>> BEGIN Record excerpts
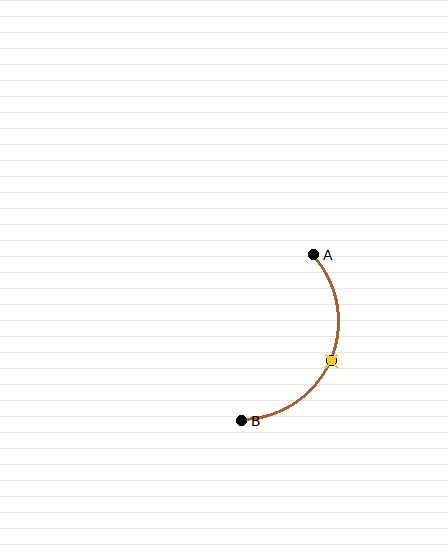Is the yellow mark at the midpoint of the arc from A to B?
Yes. The yellow mark lies on the arc at equal arc-length from both A and B — it is the arc midpoint.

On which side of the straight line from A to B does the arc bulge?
The arc bulges to the right of the straight line connecting A and B.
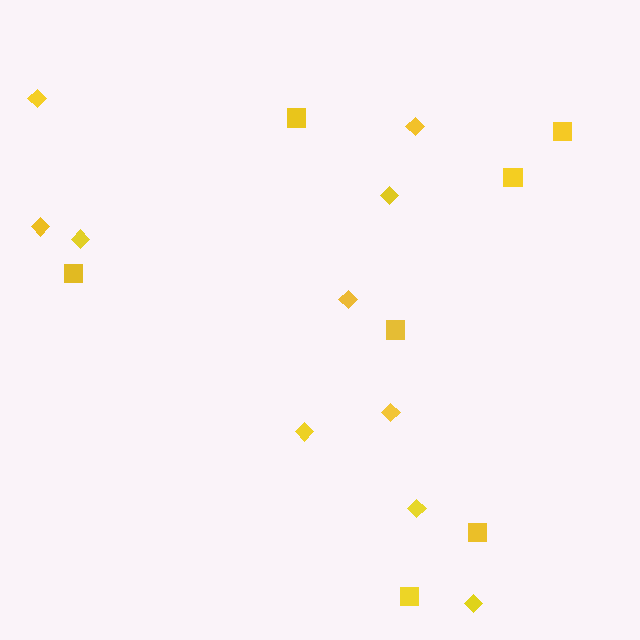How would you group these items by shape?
There are 2 groups: one group of squares (7) and one group of diamonds (10).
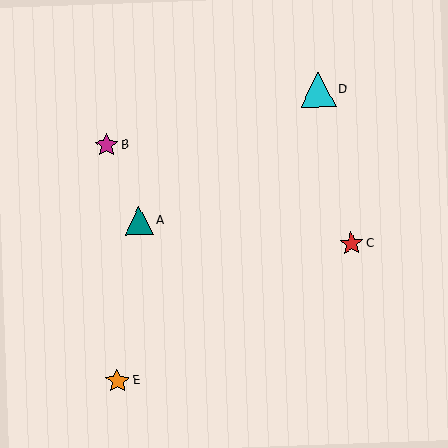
>> END Record excerpts
◆ Goal of the exercise
Repeat the data above exactly, but not the pictures.

◆ Finished answer
Is the yellow mark at the midpoint of the arc from A to B?
Yes. The yellow mark lies on the arc at equal arc-length from both A and B — it is the arc midpoint.

On which side of the straight line from A to B does the arc bulge?
The arc bulges to the right of the straight line connecting A and B.
How would you group these items by shape?
There are 2 groups: one group of squares (7) and one group of diamonds (10).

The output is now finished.